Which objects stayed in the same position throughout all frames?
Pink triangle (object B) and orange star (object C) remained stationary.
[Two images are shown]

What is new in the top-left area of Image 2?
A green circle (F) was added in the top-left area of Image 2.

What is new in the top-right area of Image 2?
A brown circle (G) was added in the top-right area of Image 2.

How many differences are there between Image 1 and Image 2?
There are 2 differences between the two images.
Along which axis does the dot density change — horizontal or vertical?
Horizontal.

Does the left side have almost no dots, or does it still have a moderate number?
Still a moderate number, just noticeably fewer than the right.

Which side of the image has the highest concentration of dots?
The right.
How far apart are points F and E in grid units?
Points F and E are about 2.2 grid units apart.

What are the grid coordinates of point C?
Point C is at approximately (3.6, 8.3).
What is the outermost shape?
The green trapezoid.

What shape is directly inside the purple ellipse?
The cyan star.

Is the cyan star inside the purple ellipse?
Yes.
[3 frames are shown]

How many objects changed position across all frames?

Given task:
Recite the full listing above exactly.

Complete answer:
Which objects stayed in the same position throughout all frames?
Pink triangle (object B) and orange star (object C) remained stationary.
[Two images are shown]

What is new in the top-left area of Image 2?
A green circle (F) was added in the top-left area of Image 2.

What is new in the top-right area of Image 2?
A brown circle (G) was added in the top-right area of Image 2.

How many differences are there between Image 1 and Image 2?
There are 2 differences between the two images.
Along which axis does the dot density change — horizontal or vertical?
Horizontal.

Does the left side have almost no dots, or does it still have a moderate number?
Still a moderate number, just noticeably fewer than the right.

Which side of the image has the highest concentration of dots?
The right.
How far apart are points F and E in grid units?
Points F and E are about 2.2 grid units apart.

What are the grid coordinates of point C?
Point C is at approximately (3.6, 8.3).
What is the outermost shape?
The green trapezoid.

What shape is directly inside the purple ellipse?
The cyan star.

Is the cyan star inside the purple ellipse?
Yes.
[3 frames are shown]

How many objects changed position across all frames?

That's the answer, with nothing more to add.